**PROMPT:** Output the material beneath exactly, leaving nothing out.

**Items on figure properties:**

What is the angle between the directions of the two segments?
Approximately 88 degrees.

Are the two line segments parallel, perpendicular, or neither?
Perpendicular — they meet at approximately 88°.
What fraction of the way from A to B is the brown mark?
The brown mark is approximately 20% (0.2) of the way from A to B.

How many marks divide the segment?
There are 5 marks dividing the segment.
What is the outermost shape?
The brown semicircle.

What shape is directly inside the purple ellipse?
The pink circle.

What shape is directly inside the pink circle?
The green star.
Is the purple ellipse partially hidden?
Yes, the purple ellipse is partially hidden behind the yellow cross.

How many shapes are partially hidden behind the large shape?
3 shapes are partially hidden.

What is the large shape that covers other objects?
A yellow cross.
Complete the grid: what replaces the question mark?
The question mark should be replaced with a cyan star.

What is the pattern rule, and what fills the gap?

**PROBLEM SOLUTION:**
What is the angle between the directions of the two segments?
Approximately 88 degrees.

Are the two line segments parallel, perpendicular, or neither?
Perpendicular — they meet at approximately 88°.
What fraction of the way from A to B is the brown mark?
The brown mark is approximately 20% (0.2) of the way from A to B.

How many marks divide the segment?
There are 5 marks dividing the segment.
What is the outermost shape?
The brown semicircle.

What shape is directly inside the purple ellipse?
The pink circle.

What shape is directly inside the pink circle?
The green star.
Is the purple ellipse partially hidden?
Yes, the purple ellipse is partially hidden behind the yellow cross.

How many shapes are partially hidden behind the large shape?
3 shapes are partially hidden.

What is the large shape that covers other objects?
A yellow cross.
Complete the grid: what replaces the question mark?
The question mark should be replaced with a cyan star.

What is the pattern rule, and what fills the gap?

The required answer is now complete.